MATERIAL PROVIDED:
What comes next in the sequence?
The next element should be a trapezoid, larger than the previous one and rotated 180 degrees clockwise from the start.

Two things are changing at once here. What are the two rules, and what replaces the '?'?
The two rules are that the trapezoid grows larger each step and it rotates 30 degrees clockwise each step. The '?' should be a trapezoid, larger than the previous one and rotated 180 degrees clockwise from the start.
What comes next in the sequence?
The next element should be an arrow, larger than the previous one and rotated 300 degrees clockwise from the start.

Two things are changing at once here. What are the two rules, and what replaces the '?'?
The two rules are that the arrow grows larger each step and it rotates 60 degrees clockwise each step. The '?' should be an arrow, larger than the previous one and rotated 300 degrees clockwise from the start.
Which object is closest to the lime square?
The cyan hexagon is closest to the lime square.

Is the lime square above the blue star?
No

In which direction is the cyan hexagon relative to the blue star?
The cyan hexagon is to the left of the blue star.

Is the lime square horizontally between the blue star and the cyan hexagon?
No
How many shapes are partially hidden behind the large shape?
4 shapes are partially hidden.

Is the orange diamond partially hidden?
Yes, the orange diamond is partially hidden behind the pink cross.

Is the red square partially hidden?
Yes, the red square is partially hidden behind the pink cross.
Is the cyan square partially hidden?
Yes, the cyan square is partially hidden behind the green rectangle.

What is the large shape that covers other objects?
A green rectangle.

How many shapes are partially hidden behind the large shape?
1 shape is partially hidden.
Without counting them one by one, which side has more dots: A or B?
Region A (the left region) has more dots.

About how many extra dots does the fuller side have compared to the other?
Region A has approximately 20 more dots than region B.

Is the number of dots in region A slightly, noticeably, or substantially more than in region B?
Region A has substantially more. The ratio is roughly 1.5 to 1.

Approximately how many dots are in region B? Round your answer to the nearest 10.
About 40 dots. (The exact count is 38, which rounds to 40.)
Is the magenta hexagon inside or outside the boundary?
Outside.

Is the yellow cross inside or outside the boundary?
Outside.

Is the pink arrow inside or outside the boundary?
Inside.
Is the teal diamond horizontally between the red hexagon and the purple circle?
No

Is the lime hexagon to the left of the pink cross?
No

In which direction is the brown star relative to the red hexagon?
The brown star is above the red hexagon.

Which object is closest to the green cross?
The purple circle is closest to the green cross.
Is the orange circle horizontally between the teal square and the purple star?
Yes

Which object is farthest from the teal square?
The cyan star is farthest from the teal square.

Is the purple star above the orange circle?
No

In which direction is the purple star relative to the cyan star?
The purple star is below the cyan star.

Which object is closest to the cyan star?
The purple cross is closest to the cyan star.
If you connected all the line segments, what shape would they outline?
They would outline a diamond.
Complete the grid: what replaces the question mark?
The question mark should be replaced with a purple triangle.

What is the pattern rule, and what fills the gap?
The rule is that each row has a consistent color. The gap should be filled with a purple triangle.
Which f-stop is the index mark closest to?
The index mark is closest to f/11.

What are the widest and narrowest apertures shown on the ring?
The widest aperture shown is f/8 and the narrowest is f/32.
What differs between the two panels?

EXERCISE OBJECTIVE:
Write out the full set of records exactly as given.

RESULT OF THE EXERCISE:
What comes next in the sequence?
The next element should be a trapezoid, larger than the previous one and rotated 180 degrees clockwise from the start.

Two things are changing at once here. What are the two rules, and what replaces the '?'?
The two rules are that the trapezoid grows larger each step and it rotates 30 degrees clockwise each step. The '?' should be a trapezoid, larger than the previous one and rotated 180 degrees clockwise from the start.
What comes next in the sequence?
The next element should be an arrow, larger than the previous one and rotated 300 degrees clockwise from the start.

Two things are changing at once here. What are the two rules, and what replaces the '?'?
The two rules are that the arrow grows larger each step and it rotates 60 degrees clockwise each step. The '?' should be an arrow, larger than the previous one and rotated 300 degrees clockwise from the start.
Which object is closest to the lime square?
The cyan hexagon is closest to the lime square.

Is the lime square above the blue star?
No

In which direction is the cyan hexagon relative to the blue star?
The cyan hexagon is to the left of the blue star.

Is the lime square horizontally between the blue star and the cyan hexagon?
No
How many shapes are partially hidden behind the large shape?
4 shapes are partially hidden.

Is the orange diamond partially hidden?
Yes, the orange diamond is partially hidden behind the pink cross.

Is the red square partially hidden?
Yes, the red square is partially hidden behind the pink cross.
Is the cyan square partially hidden?
Yes, the cyan square is partially hidden behind the green rectangle.

What is the large shape that covers other objects?
A green rectangle.

How many shapes are partially hidden behind the large shape?
1 shape is partially hidden.
Without counting them one by one, which side has more dots: A or B?
Region A (the left region) has more dots.

About how many extra dots does the fuller side have compared to the other?
Region A has approximately 20 more dots than region B.

Is the number of dots in region A slightly, noticeably, or substantially more than in region B?
Region A has substantially more. The ratio is roughly 1.5 to 1.

Approximately how many dots are in region B? Round your answer to the nearest 10.
About 40 dots. (The exact count is 38, which rounds to 40.)
Is the magenta hexagon inside or outside the boundary?
Outside.

Is the yellow cross inside or outside the boundary?
Outside.

Is the pink arrow inside or outside the boundary?
Inside.
Is the teal diamond horizontally between the red hexagon and the purple circle?
No

Is the lime hexagon to the left of the pink cross?
No

In which direction is the brown star relative to the red hexagon?
The brown star is above the red hexagon.

Which object is closest to the green cross?
The purple circle is closest to the green cross.
Is the orange circle horizontally between the teal square and the purple star?
Yes

Which object is farthest from the teal square?
The cyan star is farthest from the teal square.

Is the purple star above the orange circle?
No

In which direction is the purple star relative to the cyan star?
The purple star is below the cyan star.

Which object is closest to the cyan star?
The purple cross is closest to the cyan star.
If you connected all the line segments, what shape would they outline?
They would outline a diamond.
Complete the grid: what replaces the question mark?
The question mark should be replaced with a purple triangle.

What is the pattern rule, and what fills the gap?
The rule is that each row has a consistent color. The gap should be filled with a purple triangle.
Which f-stop is the index mark closest to?
The index mark is closest to f/11.

What are the widest and narrowest apertures shown on the ring?
The widest aperture shown is f/8 and the narrowest is f/32.
What differs between the two panels?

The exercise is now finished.